Start of Exercise input
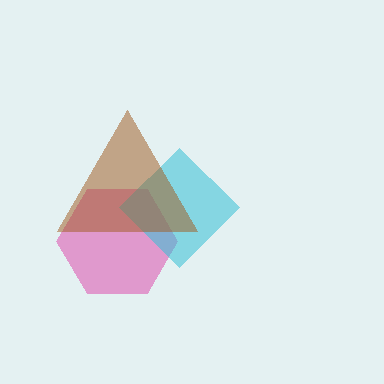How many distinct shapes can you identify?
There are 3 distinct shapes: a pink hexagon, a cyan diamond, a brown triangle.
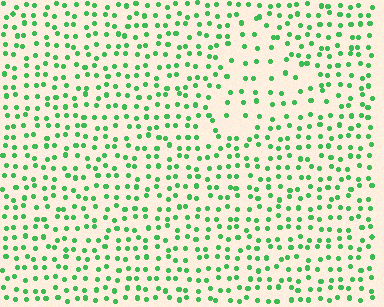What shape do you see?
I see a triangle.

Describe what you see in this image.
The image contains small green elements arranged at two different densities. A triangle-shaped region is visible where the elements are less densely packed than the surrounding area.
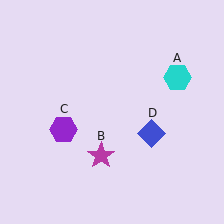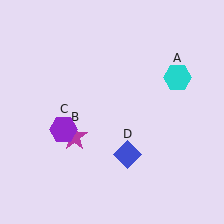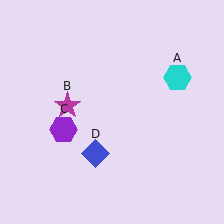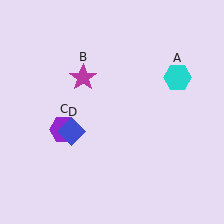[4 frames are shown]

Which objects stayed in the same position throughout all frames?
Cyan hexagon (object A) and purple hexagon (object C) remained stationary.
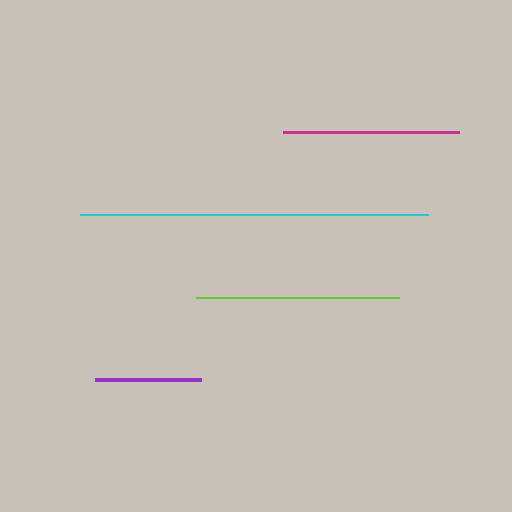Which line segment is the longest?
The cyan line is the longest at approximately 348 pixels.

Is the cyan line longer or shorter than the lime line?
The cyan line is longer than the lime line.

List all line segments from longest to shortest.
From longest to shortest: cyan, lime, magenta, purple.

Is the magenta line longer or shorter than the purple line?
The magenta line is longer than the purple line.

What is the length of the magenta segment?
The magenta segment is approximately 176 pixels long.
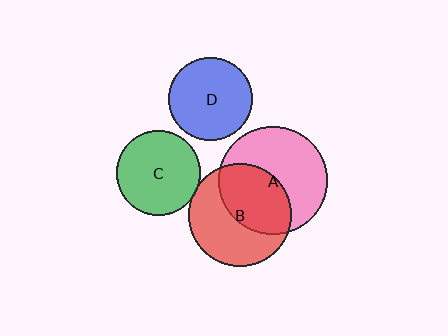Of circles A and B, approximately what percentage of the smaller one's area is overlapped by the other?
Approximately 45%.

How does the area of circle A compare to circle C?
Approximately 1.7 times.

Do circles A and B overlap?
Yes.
End of Exercise input
Exercise description
Only the lines from the line containing "[4 frames are shown]" through the end of the data are to be reproduced, exactly and with both ends included; pictures are omitted.

Answer to the task
[4 frames are shown]

Which objects stayed in the same position throughout all frames?
Cyan hexagon (object A) and purple hexagon (object C) remained stationary.
Which line segment is the longest?
The cyan line is the longest at approximately 348 pixels.

Is the cyan line longer or shorter than the lime line?
The cyan line is longer than the lime line.

List all line segments from longest to shortest.
From longest to shortest: cyan, lime, magenta, purple.

Is the magenta line longer or shorter than the purple line?
The magenta line is longer than the purple line.

What is the length of the magenta segment?
The magenta segment is approximately 176 pixels long.
Of circles A and B, approximately what percentage of the smaller one's area is overlapped by the other?
Approximately 45%.

How does the area of circle A compare to circle C?
Approximately 1.7 times.

Do circles A and B overlap?
Yes.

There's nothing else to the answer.